No images are to be carried over; print all other material exactly as it stands.

* **Task data**:
########
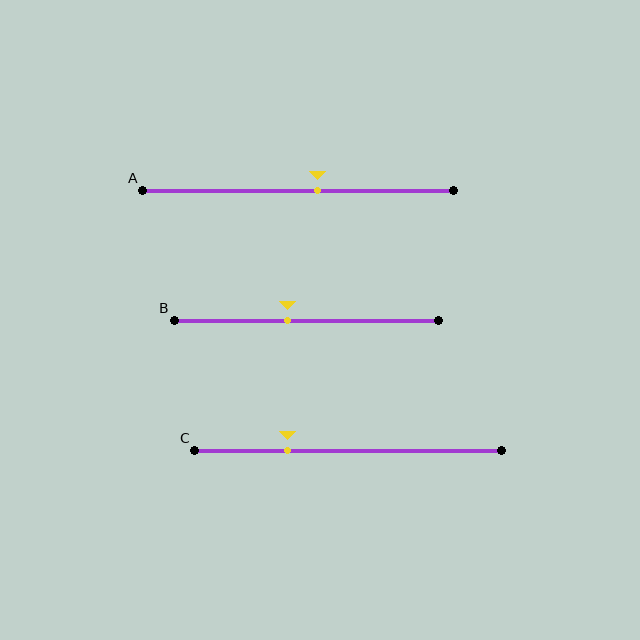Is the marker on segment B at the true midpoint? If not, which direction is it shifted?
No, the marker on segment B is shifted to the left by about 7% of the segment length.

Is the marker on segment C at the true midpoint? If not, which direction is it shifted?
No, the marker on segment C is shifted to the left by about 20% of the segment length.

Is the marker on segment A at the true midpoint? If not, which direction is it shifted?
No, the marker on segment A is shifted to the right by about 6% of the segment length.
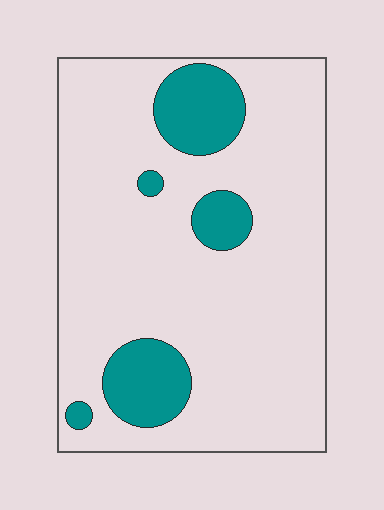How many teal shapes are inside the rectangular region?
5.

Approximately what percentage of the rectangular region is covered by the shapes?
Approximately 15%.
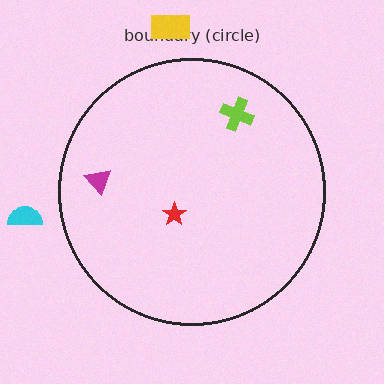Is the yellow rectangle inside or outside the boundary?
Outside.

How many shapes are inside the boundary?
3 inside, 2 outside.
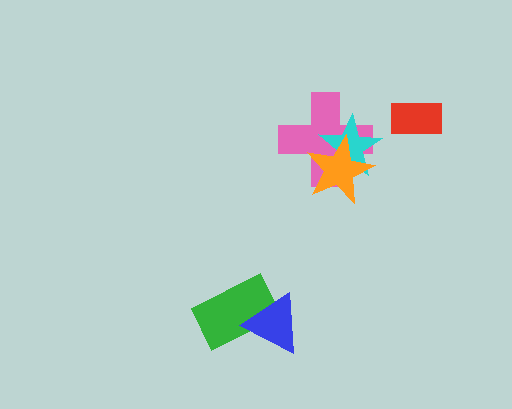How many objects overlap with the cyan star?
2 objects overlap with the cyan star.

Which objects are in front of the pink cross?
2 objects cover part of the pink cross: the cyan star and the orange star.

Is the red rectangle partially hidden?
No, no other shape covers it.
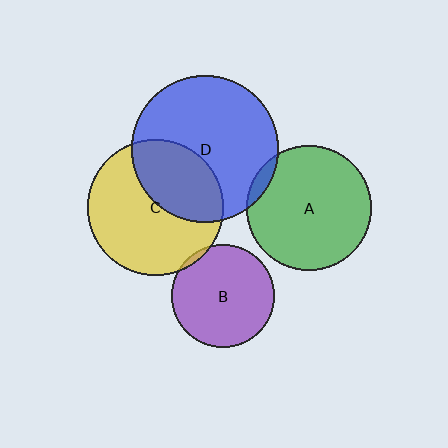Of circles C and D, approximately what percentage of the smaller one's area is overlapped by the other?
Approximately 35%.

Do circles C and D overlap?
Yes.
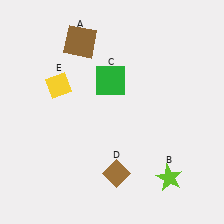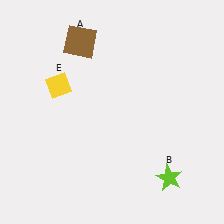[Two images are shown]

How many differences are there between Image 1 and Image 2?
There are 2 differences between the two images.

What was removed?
########
* **Result**:
Is the marker on segment B at the true midpoint? If not, which direction is it shifted?
No, the marker on segment B is shifted to the left by about 7% of the segment length.

Is the marker on segment C at the true midpoint? If not, which direction is it shifted?
No, the marker on segment C is shifted to the left by about 20% of the segment length.

Is the marker on segment A at the true midpoint? If not, which direction is it shifted?
No, the marker on segment A is shifted to the right by about 6% of the segment length.
How many teal shapes are inside the rectangular region?
5.

Approximately what percentage of the rectangular region is covered by the shapes?
Approximately 15%.
Is the yellow rectangle inside or outside the boundary?
Outside.

How many shapes are inside the boundary?
3 inside, 2 outside.
How many objects overlap with the cyan star?
2 objects overlap with the cyan star.

Which objects are in front of the pink cross?
2 objects cover part of the pink cross: the cyan star and the orange star.

Is the red rectangle partially hidden?
No, no other shape covers it.
Of circles C and D, approximately what percentage of the smaller one's area is overlapped by the other?
Approximately 35%.

Do circles C and D overlap?
Yes.
[Two images are shown]

How many differences are there between Image 1 and Image 2?
There are 2 differences between the two images.

What was removed?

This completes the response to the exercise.